SUPPLIED ENTRIES:
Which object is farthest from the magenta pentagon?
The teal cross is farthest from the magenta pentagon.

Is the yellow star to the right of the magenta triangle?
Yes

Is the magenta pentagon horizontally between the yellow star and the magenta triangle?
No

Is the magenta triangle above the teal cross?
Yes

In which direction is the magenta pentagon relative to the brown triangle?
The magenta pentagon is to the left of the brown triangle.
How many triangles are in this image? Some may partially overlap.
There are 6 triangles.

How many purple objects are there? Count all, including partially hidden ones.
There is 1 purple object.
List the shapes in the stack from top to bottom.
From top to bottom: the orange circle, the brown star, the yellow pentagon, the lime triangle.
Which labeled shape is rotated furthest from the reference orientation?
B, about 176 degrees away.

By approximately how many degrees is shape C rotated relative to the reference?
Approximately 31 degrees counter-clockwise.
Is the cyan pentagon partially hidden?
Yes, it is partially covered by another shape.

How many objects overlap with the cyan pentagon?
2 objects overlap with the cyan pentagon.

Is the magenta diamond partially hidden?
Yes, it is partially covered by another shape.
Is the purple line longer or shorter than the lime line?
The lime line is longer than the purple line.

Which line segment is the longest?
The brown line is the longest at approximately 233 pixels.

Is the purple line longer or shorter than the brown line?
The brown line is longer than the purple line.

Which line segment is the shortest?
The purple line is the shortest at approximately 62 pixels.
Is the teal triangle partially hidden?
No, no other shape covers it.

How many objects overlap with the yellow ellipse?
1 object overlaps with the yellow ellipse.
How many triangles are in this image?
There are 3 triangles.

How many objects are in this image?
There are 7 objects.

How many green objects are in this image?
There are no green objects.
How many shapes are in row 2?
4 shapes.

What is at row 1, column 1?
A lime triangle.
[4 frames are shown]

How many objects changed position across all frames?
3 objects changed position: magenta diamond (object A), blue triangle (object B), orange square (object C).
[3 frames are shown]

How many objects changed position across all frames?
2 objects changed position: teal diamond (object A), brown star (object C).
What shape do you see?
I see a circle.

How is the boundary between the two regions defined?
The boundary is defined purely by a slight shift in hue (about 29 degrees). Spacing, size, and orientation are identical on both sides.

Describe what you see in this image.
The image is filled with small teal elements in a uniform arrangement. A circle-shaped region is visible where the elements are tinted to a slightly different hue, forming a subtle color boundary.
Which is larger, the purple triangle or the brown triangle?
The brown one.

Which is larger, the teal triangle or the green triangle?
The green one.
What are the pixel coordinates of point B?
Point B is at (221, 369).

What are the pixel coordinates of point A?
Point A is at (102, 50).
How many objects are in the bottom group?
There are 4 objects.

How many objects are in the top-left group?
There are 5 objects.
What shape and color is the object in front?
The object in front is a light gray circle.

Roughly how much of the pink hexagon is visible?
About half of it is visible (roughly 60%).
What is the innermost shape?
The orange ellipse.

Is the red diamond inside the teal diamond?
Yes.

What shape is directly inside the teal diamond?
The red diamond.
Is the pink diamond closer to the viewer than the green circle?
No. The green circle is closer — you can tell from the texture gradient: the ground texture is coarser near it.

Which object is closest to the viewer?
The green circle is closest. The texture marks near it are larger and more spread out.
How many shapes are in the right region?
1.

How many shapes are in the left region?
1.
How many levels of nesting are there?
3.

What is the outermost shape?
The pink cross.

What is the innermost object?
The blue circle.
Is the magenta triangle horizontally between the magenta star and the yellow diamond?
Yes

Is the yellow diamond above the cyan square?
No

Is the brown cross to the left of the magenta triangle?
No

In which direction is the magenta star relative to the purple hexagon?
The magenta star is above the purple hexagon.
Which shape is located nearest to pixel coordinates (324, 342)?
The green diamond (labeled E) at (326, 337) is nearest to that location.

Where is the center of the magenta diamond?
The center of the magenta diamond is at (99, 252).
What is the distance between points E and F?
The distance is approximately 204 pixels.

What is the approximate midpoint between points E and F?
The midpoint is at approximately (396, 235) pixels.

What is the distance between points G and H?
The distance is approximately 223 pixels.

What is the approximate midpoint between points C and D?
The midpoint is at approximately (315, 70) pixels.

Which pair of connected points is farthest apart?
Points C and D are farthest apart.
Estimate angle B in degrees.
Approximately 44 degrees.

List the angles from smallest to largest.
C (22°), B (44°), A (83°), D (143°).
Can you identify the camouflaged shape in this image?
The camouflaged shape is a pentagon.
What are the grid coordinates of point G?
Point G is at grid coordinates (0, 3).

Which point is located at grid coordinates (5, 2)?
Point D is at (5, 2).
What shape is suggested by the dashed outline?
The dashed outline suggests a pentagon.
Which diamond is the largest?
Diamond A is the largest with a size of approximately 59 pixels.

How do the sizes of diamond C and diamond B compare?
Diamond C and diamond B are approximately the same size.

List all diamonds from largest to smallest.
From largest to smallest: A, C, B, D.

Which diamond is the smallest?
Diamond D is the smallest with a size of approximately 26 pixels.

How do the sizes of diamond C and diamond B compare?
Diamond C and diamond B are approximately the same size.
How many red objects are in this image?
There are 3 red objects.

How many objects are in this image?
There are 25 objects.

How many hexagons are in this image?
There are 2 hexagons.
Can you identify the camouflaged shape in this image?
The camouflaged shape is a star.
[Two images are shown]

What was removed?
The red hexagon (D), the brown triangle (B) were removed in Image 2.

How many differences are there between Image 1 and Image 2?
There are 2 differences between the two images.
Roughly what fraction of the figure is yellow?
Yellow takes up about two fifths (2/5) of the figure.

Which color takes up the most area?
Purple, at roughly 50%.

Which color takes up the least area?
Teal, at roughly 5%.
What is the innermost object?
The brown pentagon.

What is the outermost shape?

WORK TO COMPLETE: Find the lines above that include the string "shown" and copy them.

FINISHED TASK:
[4 frames are shown]
[3 frames are shown]
[Two images are shown]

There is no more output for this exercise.